- [WHAT THIS TASK INVOLVES]
Copy exactly the block of lines between the one containing "What happened to the green square (D)?" and the one containing "What happened to the yellow cross (A)?", inclusive.

---

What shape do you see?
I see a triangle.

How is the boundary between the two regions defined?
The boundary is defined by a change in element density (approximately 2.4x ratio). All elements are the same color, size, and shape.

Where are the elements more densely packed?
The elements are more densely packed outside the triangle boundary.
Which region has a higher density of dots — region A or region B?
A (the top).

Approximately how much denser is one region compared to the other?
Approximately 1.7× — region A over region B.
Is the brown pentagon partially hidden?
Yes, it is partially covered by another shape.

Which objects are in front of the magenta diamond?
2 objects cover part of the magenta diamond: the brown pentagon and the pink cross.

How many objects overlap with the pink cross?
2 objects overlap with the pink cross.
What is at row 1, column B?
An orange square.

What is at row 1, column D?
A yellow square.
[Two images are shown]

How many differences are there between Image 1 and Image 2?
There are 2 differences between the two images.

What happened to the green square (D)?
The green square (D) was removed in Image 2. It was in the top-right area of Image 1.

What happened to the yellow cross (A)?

---

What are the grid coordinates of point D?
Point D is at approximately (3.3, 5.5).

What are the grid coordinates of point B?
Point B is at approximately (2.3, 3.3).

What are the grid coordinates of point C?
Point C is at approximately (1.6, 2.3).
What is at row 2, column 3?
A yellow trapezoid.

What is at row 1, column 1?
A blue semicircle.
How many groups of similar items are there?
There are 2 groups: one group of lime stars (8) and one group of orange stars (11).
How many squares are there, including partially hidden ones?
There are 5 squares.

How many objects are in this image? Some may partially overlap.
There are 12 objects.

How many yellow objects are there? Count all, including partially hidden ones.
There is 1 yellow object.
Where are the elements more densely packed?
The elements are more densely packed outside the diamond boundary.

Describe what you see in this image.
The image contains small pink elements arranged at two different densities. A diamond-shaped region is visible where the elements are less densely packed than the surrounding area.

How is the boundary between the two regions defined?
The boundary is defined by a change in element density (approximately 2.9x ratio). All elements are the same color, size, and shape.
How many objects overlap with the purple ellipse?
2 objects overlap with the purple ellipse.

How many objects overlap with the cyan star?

---

- [RESPONSE TO THIS EXERCISE]
What happened to the green square (D)?
The green square (D) was removed in Image 2. It was in the top-right area of Image 1.

What happened to the yellow cross (A)?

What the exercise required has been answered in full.